§ **To be done**
Repeat the lines beginning at the one with "How many dots are in each group?" and running to the end of the material, keeping the first and last of them, exactly as they appear.

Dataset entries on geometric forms
## Start

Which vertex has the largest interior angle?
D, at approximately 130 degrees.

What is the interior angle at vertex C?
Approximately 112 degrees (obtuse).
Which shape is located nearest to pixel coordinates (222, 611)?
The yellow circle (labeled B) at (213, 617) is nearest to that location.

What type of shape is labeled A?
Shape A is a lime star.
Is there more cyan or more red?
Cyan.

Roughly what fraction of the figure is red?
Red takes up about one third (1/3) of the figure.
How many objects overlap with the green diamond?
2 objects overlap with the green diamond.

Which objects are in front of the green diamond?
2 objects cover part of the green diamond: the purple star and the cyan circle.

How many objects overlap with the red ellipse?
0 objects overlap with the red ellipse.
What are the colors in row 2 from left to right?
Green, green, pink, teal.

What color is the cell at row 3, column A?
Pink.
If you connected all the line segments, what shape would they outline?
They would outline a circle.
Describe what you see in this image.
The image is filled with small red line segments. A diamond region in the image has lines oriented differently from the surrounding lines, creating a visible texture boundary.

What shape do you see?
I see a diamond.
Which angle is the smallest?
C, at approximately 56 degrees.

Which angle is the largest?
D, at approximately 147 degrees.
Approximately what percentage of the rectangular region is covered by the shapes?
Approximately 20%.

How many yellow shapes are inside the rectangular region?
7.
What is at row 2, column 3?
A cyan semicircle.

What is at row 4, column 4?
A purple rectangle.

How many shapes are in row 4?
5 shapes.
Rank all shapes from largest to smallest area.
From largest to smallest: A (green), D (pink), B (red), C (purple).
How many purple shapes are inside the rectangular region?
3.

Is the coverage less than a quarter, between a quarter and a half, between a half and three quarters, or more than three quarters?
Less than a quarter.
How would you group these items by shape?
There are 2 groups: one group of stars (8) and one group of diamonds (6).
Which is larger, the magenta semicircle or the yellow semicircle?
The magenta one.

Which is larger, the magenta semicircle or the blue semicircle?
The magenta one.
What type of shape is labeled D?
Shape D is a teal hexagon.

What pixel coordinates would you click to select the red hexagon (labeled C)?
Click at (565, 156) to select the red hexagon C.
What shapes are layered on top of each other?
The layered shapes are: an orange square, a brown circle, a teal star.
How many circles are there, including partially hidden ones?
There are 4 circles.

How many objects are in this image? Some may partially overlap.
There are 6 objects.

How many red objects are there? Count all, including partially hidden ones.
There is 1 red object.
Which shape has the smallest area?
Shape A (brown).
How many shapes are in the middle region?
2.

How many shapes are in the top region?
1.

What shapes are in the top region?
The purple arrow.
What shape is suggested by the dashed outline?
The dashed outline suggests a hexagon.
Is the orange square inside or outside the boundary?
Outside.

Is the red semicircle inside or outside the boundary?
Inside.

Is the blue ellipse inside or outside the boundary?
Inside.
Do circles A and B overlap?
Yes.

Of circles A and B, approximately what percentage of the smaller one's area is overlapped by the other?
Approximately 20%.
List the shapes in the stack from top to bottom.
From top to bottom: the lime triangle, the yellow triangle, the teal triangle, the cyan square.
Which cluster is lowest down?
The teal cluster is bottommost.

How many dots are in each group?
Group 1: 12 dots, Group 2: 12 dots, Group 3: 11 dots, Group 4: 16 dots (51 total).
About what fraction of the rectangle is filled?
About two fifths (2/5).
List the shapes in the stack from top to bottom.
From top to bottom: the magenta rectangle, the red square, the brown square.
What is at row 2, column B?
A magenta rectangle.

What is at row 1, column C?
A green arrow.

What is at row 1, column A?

## End

§ **Worked solution**
How many dots are in each group?
Group 1: 12 dots, Group 2: 12 dots, Group 3: 11 dots, Group 4: 16 dots (51 total).
About what fraction of the rectangle is filled?
About two fifths (2/5).
List the shapes in the stack from top to bottom.
From top to bottom: the magenta rectangle, the red square, the brown square.
What is at row 2, column B?
A magenta rectangle.

What is at row 1, column C?
A green arrow.

What is at row 1, column A?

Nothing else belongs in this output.